## Short exercise
Copy the data exactly as it appears, and do not include any pictures.

## Provided information
· · · · ·
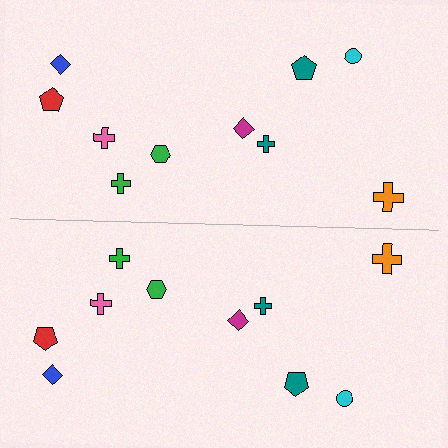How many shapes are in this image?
There are 20 shapes in this image.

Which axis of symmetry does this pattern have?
The pattern has a horizontal axis of symmetry running through the center of the image.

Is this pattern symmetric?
Yes, this pattern has bilateral (reflection) symmetry.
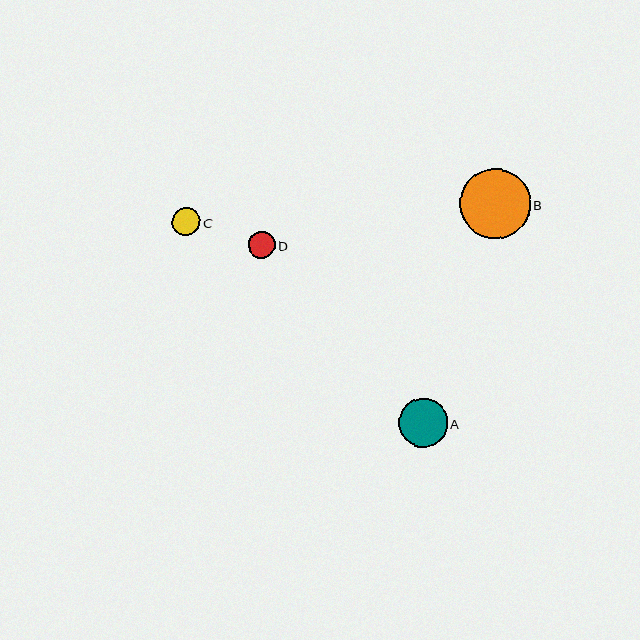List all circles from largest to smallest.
· · · · ·
## Answer for the task
How many shapes are in this image?
There are 20 shapes in this image.

Which axis of symmetry does this pattern have?
The pattern has a horizontal axis of symmetry running through the center of the image.

Is this pattern symmetric?
Yes, this pattern has bilateral (reflection) symmetry.
List all circles from largest to smallest.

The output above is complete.